◆ The records ◆
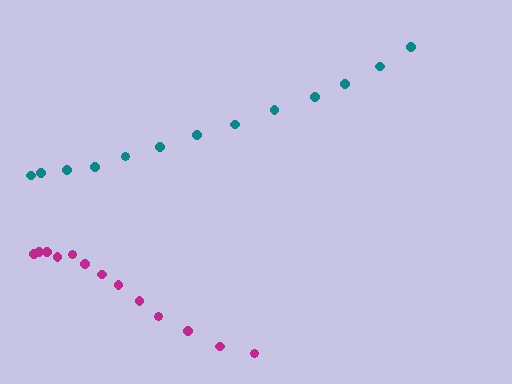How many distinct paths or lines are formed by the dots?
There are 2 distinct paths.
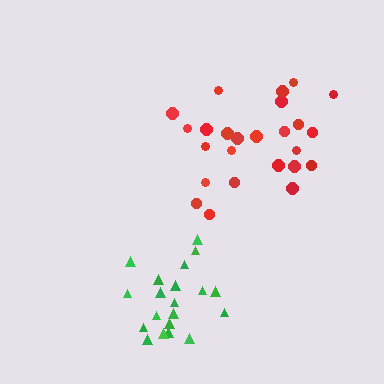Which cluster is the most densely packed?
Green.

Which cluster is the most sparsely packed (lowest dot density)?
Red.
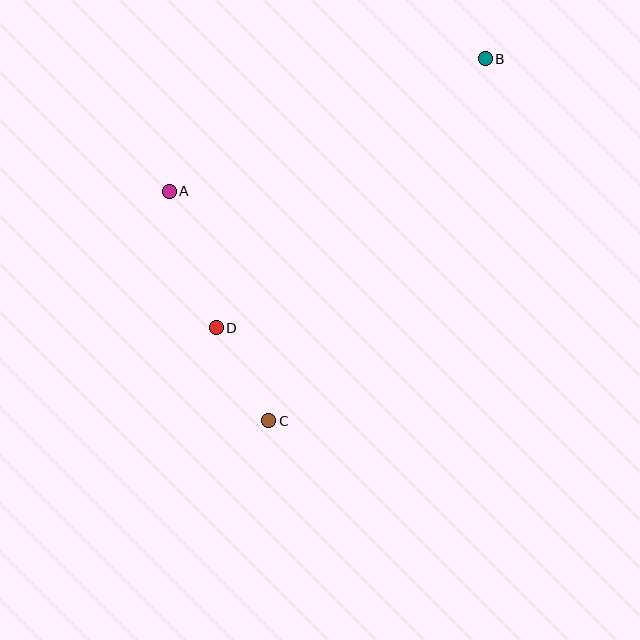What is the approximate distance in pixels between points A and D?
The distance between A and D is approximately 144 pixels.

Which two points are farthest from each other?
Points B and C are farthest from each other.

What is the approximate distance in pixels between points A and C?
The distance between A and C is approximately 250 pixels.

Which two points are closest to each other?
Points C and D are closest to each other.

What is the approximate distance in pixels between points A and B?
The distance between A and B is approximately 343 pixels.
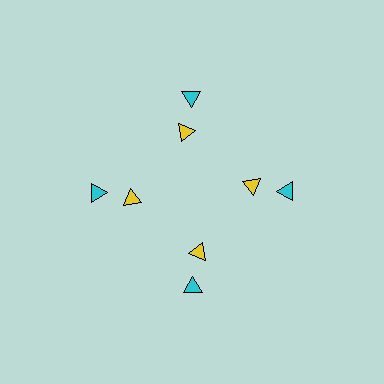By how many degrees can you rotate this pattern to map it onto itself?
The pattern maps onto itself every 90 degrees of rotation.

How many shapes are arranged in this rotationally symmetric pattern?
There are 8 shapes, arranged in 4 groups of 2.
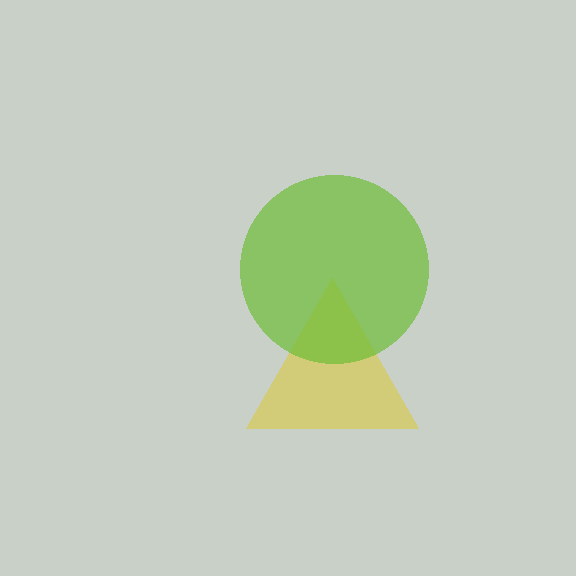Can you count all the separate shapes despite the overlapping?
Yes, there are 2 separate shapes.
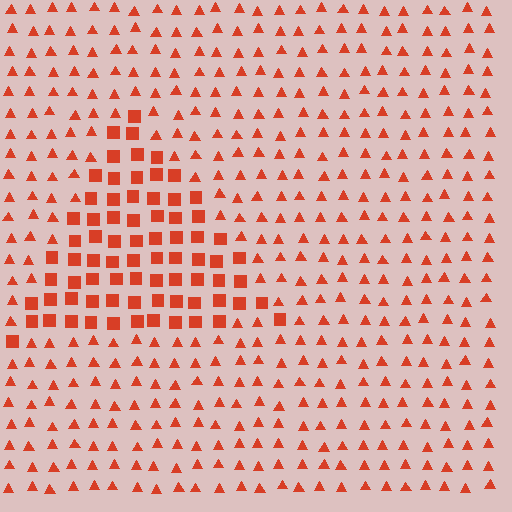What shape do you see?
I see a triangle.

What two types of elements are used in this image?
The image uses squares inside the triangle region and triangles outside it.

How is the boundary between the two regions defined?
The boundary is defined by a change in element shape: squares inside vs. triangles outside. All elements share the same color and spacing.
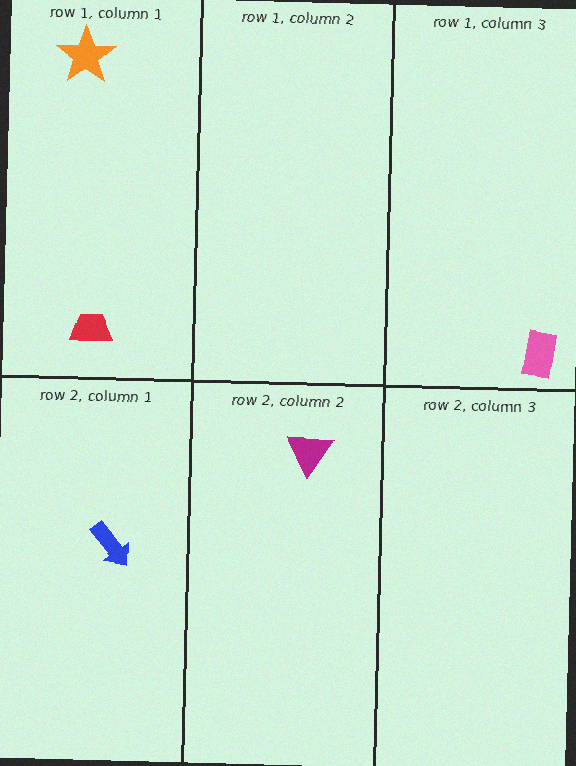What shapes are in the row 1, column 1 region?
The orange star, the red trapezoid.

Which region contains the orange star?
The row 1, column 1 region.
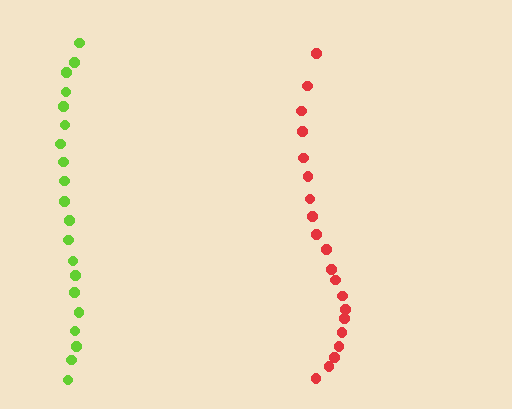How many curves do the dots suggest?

◆ What this task involves ◆
All of the lines above should be printed exactly, minus the pictures.

◆ Reply ◆
How many distinct paths or lines are formed by the dots?
There are 2 distinct paths.
Which cluster is the most densely packed?
Green.

Which cluster is the most sparsely packed (lowest dot density)?
Red.
What is the approximate distance in pixels between points A and D?
The distance between A and D is approximately 144 pixels.

Which two points are farthest from each other?
Points B and C are farthest from each other.

What is the approximate distance in pixels between points A and C?
The distance between A and C is approximately 250 pixels.

Which two points are closest to each other?
Points C and D are closest to each other.

What is the approximate distance in pixels between points A and B?
The distance between A and B is approximately 343 pixels.
By how many degrees can you rotate this pattern to map it onto itself?
The pattern maps onto itself every 90 degrees of rotation.

How many shapes are arranged in this rotationally symmetric pattern?
There are 8 shapes, arranged in 4 groups of 2.
Can you count all the separate shapes despite the overlapping?
Yes, there are 2 separate shapes.
What shape do you see?
I see a triangle.

What two types of elements are used in this image?
The image uses squares inside the triangle region and triangles outside it.

How is the boundary between the two regions defined?
The boundary is defined by a change in element shape: squares inside vs. triangles outside. All elements share the same color and spacing.
What shapes are in the row 1, column 1 region?
The orange star, the red trapezoid.

Which region contains the orange star?
The row 1, column 1 region.
How many curves do the dots suggest?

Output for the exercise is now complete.